■ **Task objective**
What you return should be the exact lines from the one with "How many cells are orange?" to the end of the records below, both included, and no pictures.

■ **Records from a geometry dataset**
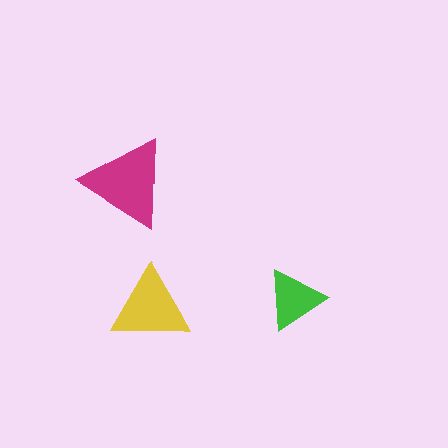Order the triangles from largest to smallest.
the magenta one, the yellow one, the green one.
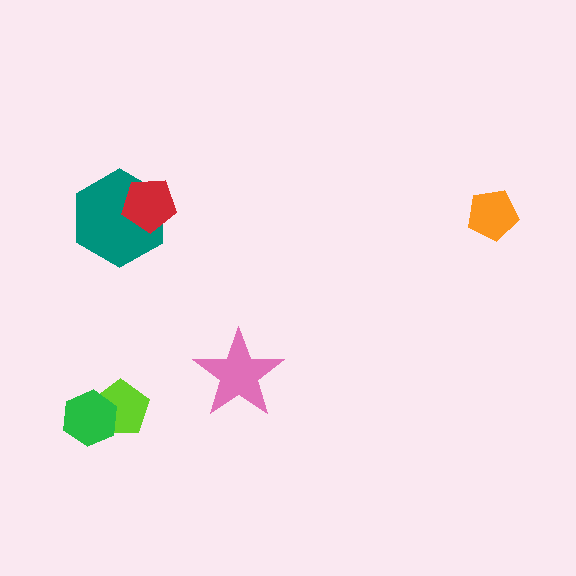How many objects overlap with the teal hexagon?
1 object overlaps with the teal hexagon.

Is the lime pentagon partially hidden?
Yes, it is partially covered by another shape.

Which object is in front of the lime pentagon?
The green hexagon is in front of the lime pentagon.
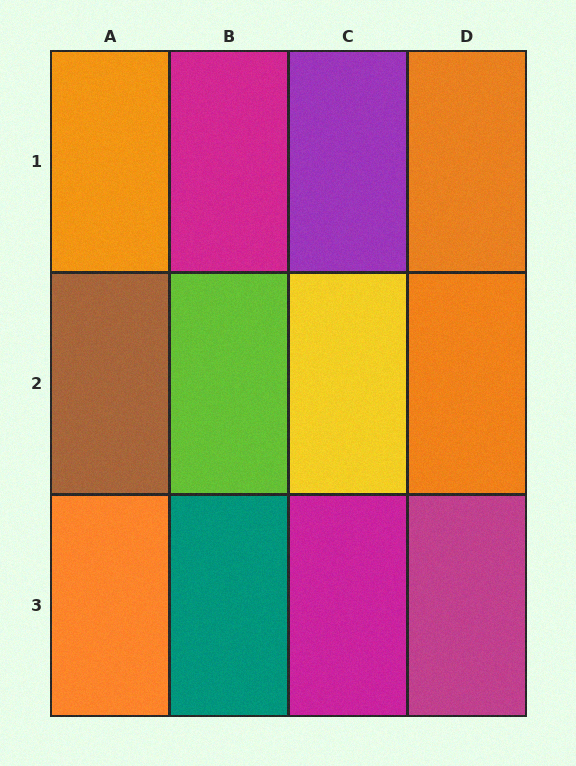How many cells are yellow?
1 cell is yellow.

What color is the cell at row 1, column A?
Orange.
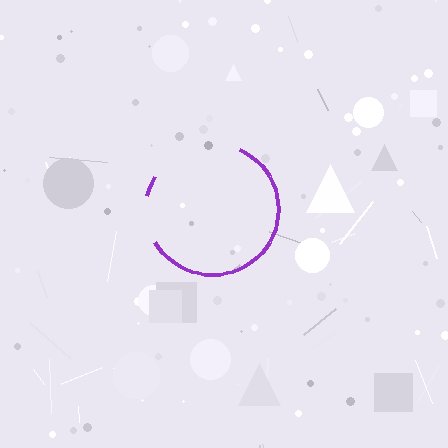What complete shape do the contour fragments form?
The contour fragments form a circle.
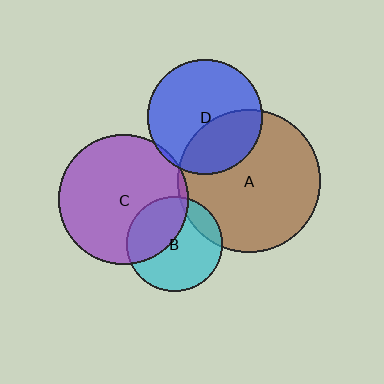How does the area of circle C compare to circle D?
Approximately 1.3 times.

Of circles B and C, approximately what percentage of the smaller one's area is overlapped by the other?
Approximately 40%.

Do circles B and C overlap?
Yes.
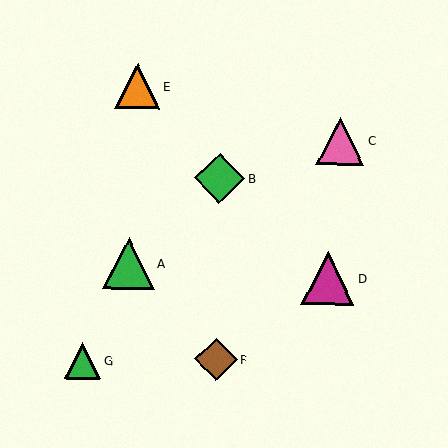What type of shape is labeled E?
Shape E is an orange triangle.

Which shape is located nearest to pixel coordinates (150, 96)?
The orange triangle (labeled E) at (137, 86) is nearest to that location.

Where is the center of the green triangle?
The center of the green triangle is at (83, 361).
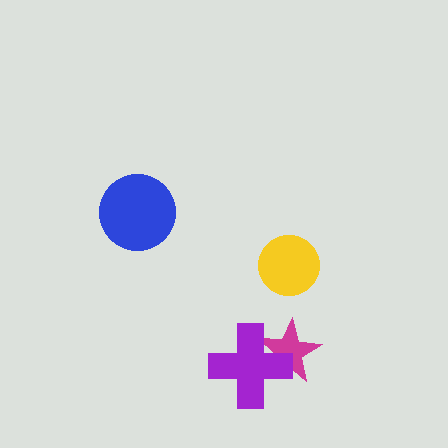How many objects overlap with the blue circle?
0 objects overlap with the blue circle.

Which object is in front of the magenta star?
The purple cross is in front of the magenta star.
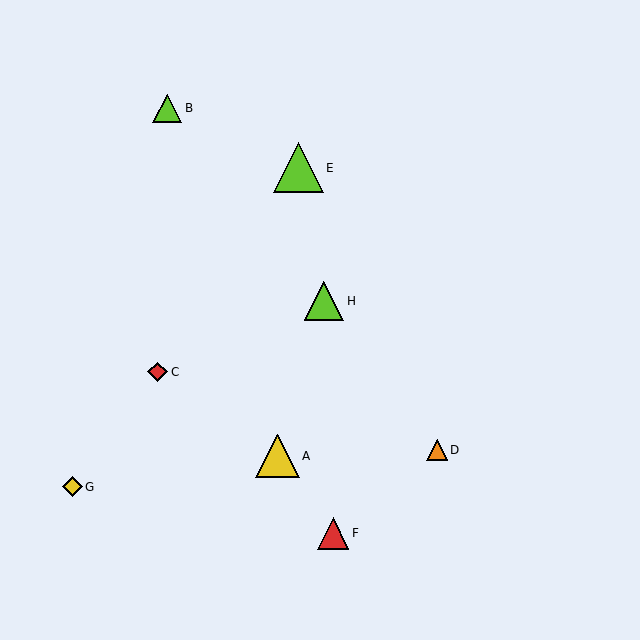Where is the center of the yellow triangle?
The center of the yellow triangle is at (278, 456).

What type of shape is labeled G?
Shape G is a yellow diamond.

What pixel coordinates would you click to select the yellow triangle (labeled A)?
Click at (278, 456) to select the yellow triangle A.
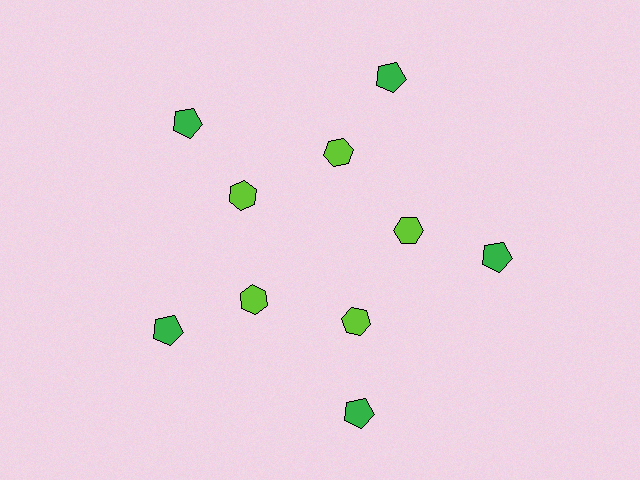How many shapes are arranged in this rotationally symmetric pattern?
There are 10 shapes, arranged in 5 groups of 2.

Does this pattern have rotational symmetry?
Yes, this pattern has 5-fold rotational symmetry. It looks the same after rotating 72 degrees around the center.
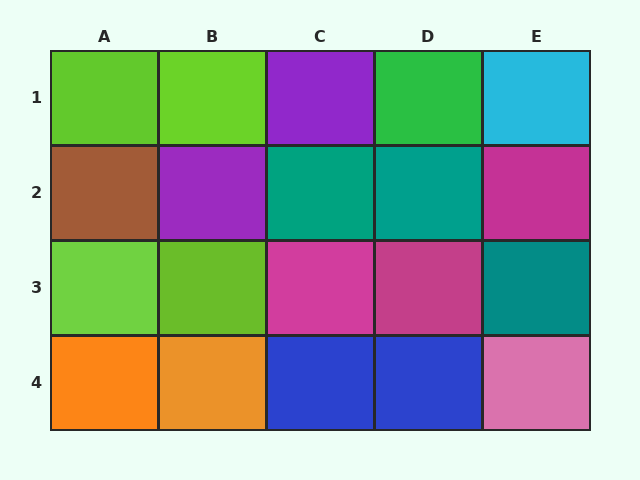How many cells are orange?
2 cells are orange.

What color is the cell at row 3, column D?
Magenta.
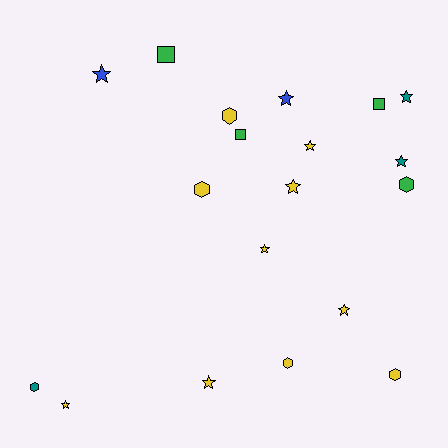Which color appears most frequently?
Yellow, with 10 objects.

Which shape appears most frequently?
Star, with 10 objects.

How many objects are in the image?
There are 19 objects.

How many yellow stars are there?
There are 6 yellow stars.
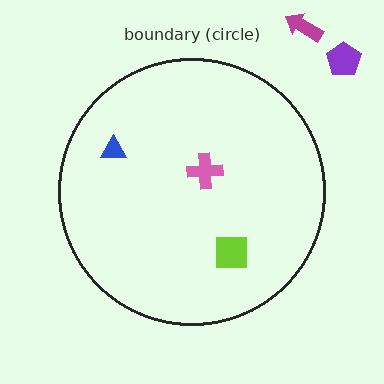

■ **Task output**
How many cells are orange?
2 cells are orange.

What color is the cell at row 3, column D?
Magenta.
Which color appears most frequently?
Yellow, with 10 objects.

Which shape appears most frequently?
Star, with 10 objects.

How many objects are in the image?
There are 19 objects.

How many yellow stars are there?
There are 6 yellow stars.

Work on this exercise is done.